# Given instruction:
Extract exactly the run of lines starting at the line that holds "Is the orange diamond to" and ending at the line that holds "Is the red ellipse partially hidden?", both included.

# Data extract:

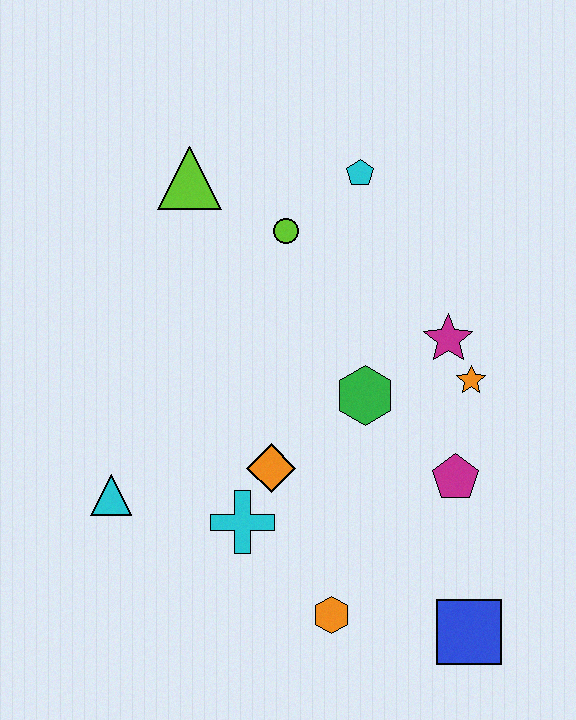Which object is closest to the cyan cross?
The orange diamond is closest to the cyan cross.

---

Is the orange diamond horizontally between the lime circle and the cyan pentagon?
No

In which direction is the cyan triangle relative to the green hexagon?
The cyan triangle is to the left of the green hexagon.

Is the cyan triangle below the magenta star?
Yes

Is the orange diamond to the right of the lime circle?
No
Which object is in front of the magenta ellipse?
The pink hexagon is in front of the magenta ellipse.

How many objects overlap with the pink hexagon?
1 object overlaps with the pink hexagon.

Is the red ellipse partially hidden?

...

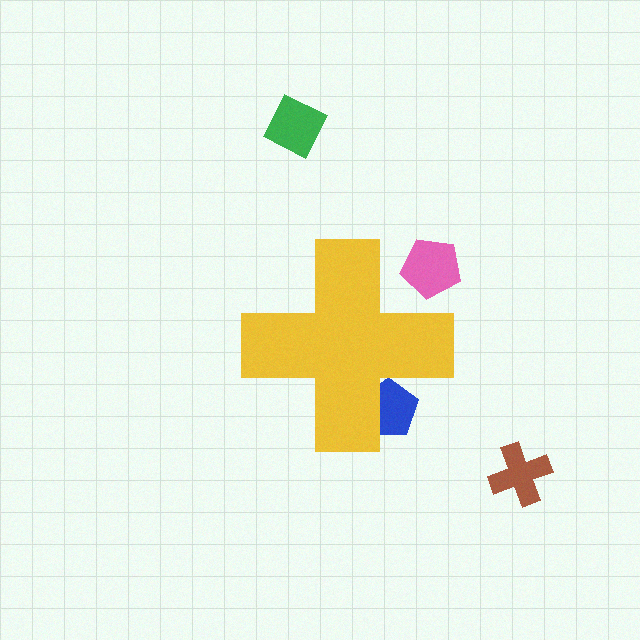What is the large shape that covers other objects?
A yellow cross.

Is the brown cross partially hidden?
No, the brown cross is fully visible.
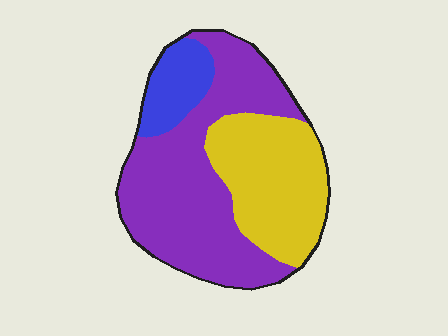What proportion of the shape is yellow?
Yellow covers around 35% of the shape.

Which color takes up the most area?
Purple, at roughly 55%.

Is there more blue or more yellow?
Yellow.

# Completed task:
Is the orange diamond to the right of the lime circle?
No
Which object is in front of the magenta ellipse?
The pink hexagon is in front of the magenta ellipse.

How many objects overlap with the pink hexagon?
1 object overlaps with the pink hexagon.

Is the red ellipse partially hidden?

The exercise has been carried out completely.